** Task description **
Below are records; extract exactly the lines from the one with "How many marks divide the segment?" through the final line, including both, but drop the pictures.

** The data **
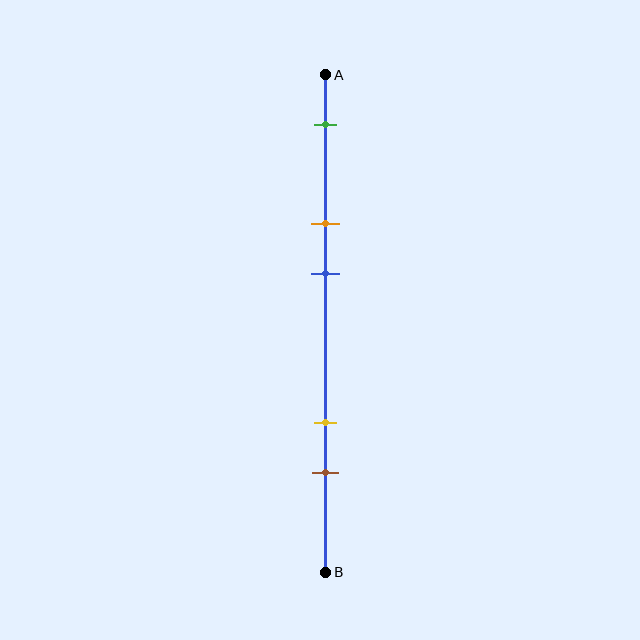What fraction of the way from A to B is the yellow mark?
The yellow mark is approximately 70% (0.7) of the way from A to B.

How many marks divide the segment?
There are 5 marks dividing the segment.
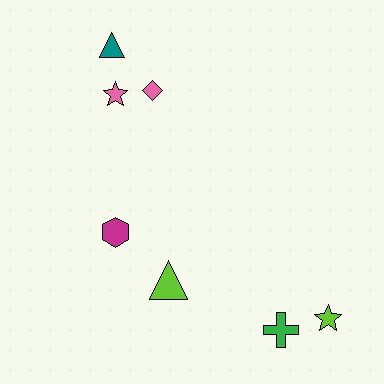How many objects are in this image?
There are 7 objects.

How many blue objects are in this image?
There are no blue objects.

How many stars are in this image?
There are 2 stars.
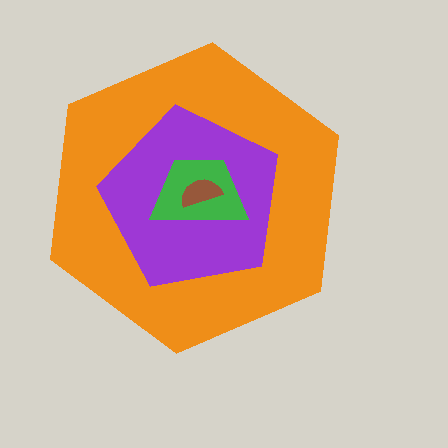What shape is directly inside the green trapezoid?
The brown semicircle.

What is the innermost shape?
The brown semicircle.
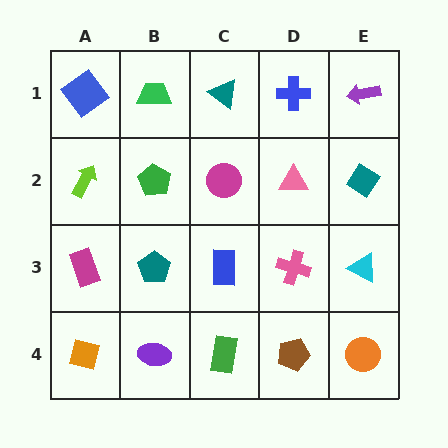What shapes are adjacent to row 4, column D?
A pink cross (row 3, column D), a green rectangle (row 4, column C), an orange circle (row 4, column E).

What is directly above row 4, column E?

** Task solution **
How many marks divide the segment?
There are 5 marks dividing the segment.
How many objects are in this image?
There are 7 objects.

How many blue objects are in this image?
There are no blue objects.

How many stars are in this image?
There are 2 stars.
What shape is directly inside the green trapezoid?
The brown semicircle.

What is the innermost shape?
The brown semicircle.
What shapes are adjacent to row 4, column D?
A pink cross (row 3, column D), a green rectangle (row 4, column C), an orange circle (row 4, column E).

What is directly above row 4, column E?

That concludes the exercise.